**Instructions for the task:**
Quote the records beneath, complete and exact. Leave out images.
— begin Supplied material —
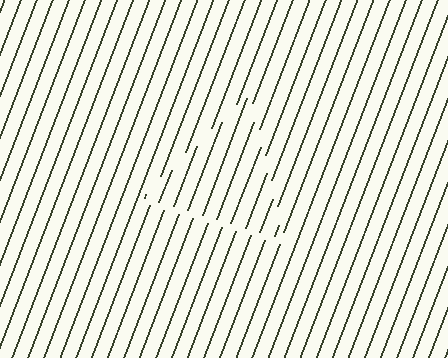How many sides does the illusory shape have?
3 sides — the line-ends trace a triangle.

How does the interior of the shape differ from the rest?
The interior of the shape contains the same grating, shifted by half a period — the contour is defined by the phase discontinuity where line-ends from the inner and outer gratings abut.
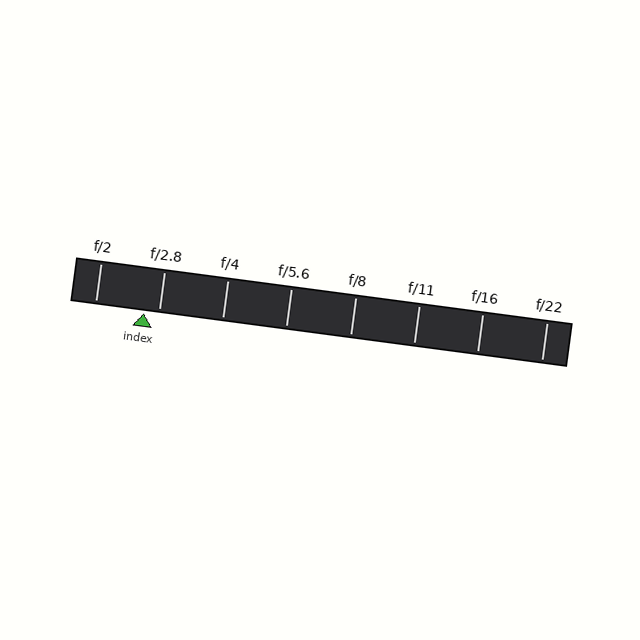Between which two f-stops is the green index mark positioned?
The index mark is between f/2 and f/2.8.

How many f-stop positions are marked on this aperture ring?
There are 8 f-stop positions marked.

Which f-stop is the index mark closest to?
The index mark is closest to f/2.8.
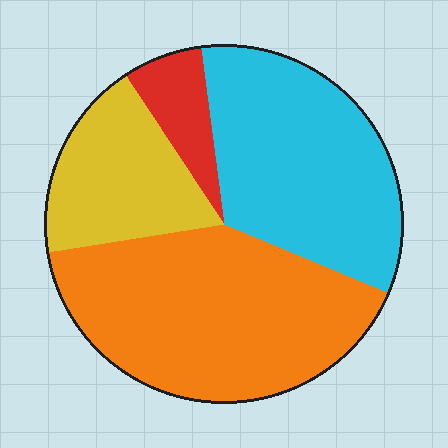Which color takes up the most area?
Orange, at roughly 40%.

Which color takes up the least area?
— end Supplied material —
**Reply:**
How many sides does the illusory shape have?
3 sides — the line-ends trace a triangle.

How does the interior of the shape differ from the rest?
The interior of the shape contains the same grating, shifted by half a period — the contour is defined by the phase discontinuity where line-ends from the inner and outer gratings abut.
Between which two f-stops is the green index mark positioned?
The index mark is between f/2 and f/2.8.

How many f-stop positions are marked on this aperture ring?
There are 8 f-stop positions marked.

Which f-stop is the index mark closest to?
The index mark is closest to f/2.8.
Which color takes up the most area?
Orange, at roughly 40%.

Which color takes up the least area?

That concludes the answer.